→ **Task directions**
Will you repeat only the lines from the one with "How many times" through the one with "[5 frames are shown]", both included, leaving every picture out?

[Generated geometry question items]
Begin

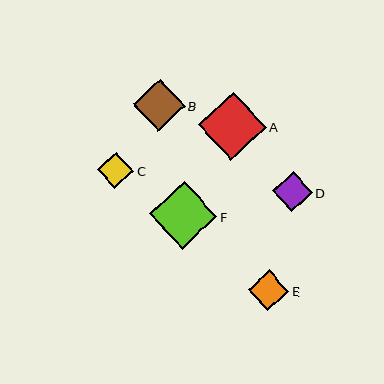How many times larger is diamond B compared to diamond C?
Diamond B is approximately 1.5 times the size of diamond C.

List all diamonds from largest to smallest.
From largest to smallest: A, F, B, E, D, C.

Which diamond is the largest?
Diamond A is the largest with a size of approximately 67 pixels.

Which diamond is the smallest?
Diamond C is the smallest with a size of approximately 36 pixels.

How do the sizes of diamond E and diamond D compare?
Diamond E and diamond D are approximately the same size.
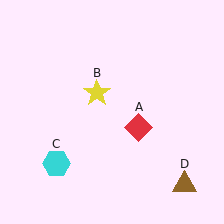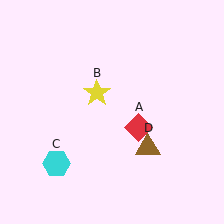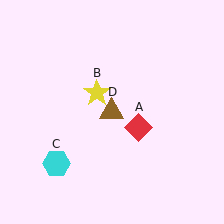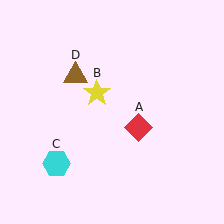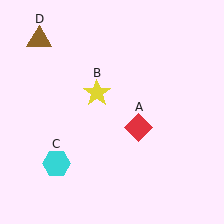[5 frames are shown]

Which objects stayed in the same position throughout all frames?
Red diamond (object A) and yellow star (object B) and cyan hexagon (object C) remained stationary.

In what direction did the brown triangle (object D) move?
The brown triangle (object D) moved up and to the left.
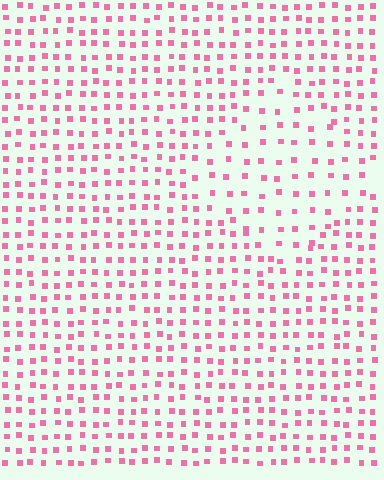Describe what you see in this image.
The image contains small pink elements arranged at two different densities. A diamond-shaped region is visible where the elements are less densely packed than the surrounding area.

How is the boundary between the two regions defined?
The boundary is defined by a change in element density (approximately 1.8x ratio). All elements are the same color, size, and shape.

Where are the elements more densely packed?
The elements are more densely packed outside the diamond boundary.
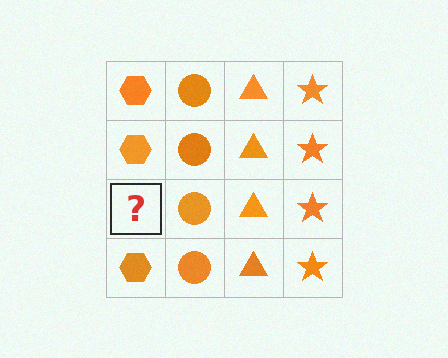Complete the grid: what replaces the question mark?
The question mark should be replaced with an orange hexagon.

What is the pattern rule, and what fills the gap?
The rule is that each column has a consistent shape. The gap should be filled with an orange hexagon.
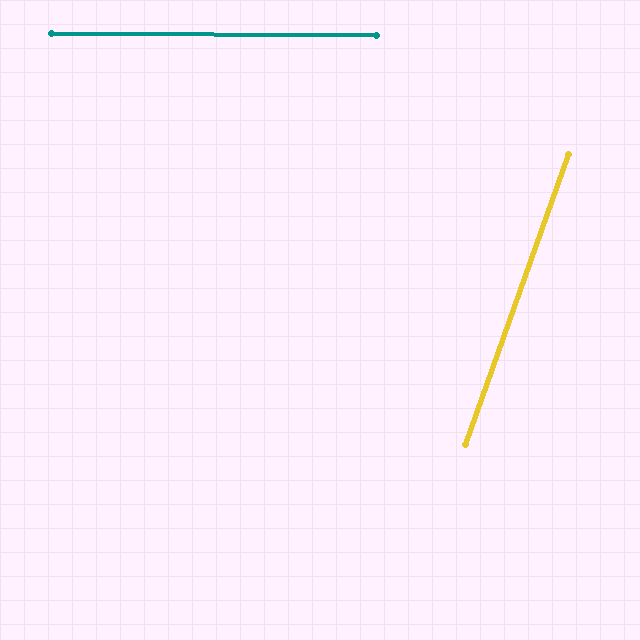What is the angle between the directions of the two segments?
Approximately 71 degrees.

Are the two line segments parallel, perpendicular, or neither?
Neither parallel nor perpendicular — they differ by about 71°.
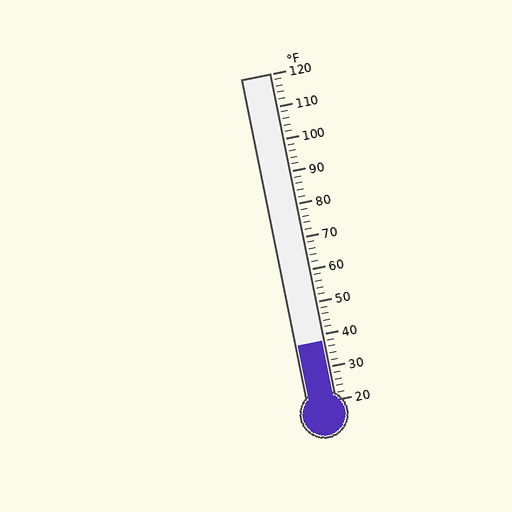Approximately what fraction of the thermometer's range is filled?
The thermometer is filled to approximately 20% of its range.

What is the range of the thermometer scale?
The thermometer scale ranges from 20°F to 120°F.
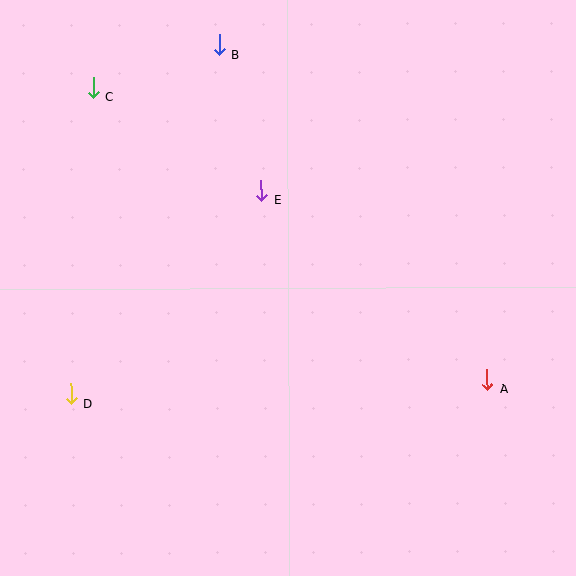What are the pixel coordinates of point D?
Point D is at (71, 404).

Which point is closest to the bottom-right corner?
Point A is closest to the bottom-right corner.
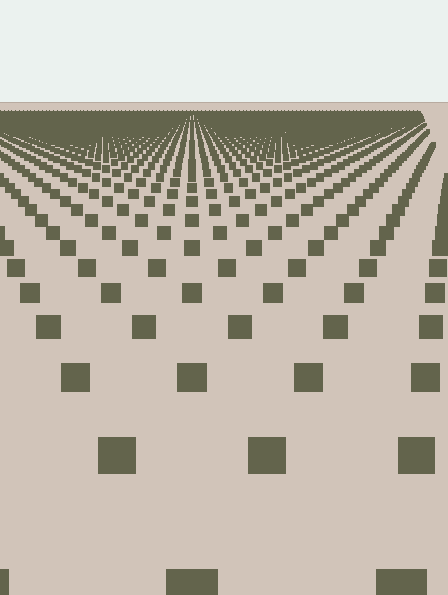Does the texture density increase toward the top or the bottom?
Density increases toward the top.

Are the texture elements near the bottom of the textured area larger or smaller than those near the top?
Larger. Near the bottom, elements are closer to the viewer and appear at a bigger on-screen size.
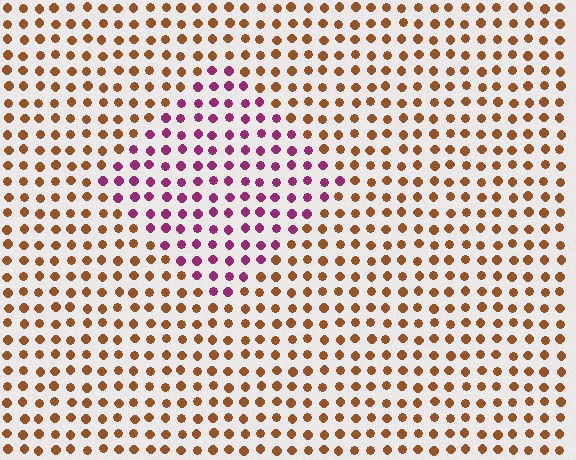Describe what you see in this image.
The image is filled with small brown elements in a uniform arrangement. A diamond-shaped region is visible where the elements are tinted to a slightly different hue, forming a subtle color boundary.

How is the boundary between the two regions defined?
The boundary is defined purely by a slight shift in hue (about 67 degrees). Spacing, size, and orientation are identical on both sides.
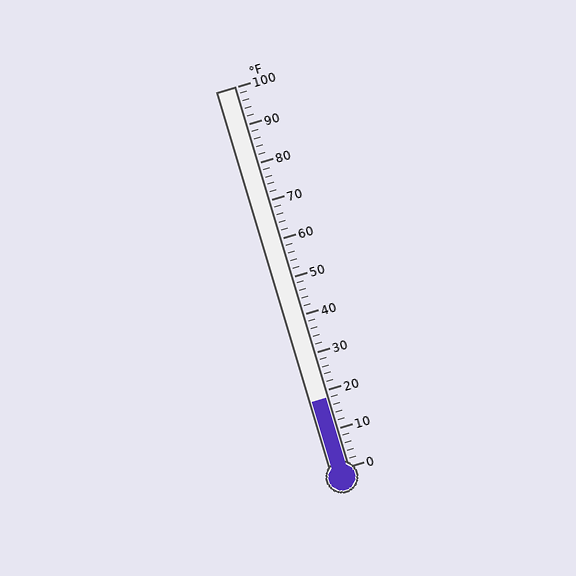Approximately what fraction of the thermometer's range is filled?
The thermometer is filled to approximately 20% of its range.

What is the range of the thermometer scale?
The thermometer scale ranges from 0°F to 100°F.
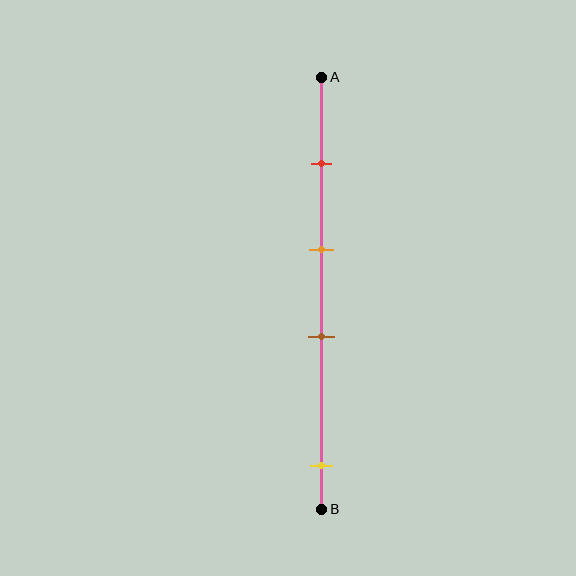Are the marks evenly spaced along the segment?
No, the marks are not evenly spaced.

End
Begin

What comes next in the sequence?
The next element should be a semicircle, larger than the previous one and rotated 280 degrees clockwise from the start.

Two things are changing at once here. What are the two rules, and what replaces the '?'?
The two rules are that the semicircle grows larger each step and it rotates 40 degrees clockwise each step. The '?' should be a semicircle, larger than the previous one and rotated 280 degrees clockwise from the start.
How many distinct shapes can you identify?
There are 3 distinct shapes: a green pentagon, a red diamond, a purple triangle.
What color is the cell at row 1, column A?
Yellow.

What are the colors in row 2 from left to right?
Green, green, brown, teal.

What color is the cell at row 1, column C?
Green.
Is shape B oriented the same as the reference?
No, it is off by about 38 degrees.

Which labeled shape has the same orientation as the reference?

End
Begin

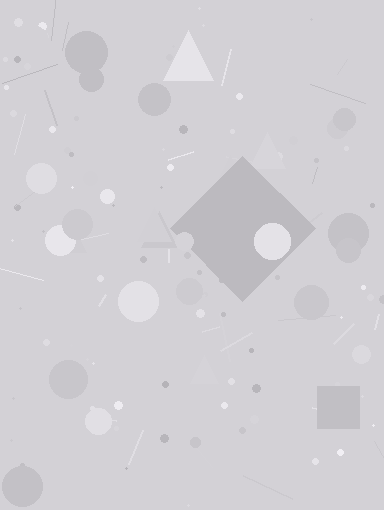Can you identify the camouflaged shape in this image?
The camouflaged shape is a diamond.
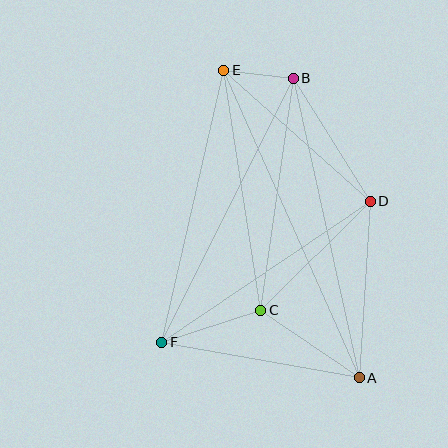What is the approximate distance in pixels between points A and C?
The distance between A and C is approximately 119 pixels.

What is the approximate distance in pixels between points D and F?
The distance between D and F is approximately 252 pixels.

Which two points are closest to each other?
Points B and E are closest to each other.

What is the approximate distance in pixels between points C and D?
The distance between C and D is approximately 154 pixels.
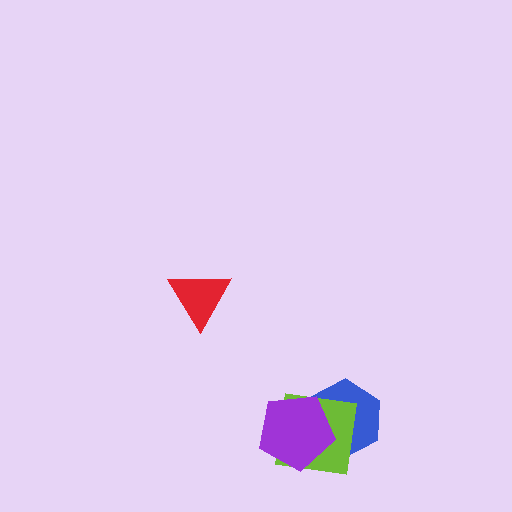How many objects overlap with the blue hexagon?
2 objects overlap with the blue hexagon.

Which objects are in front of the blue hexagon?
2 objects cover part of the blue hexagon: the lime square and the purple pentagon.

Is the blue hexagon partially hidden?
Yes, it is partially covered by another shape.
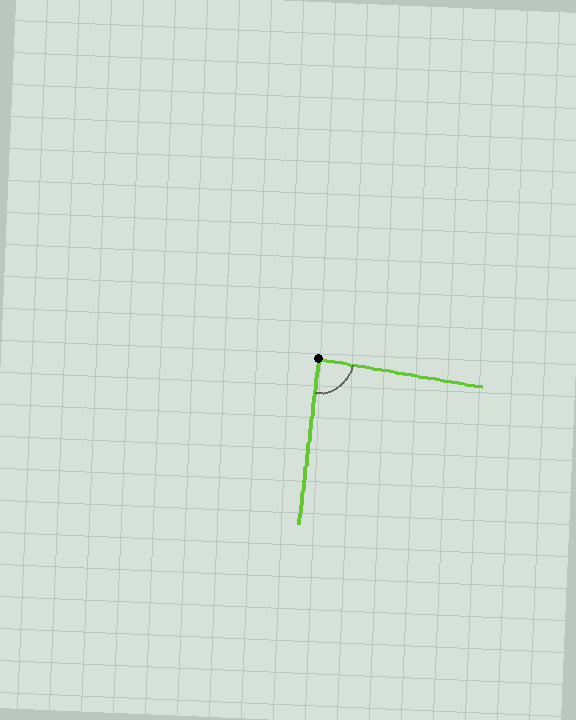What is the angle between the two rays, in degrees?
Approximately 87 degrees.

End

→ **Task solution**
How many times larger is diamond B compared to diamond C?
Diamond B is approximately 1.5 times the size of diamond C.

List all diamonds from largest to smallest.
From largest to smallest: A, F, B, E, D, C.

Which diamond is the largest?
Diamond A is the largest with a size of approximately 67 pixels.

Which diamond is the smallest?
Diamond C is the smallest with a size of approximately 36 pixels.

How do the sizes of diamond E and diamond D compare?
Diamond E and diamond D are approximately the same size.
[5 frames are shown]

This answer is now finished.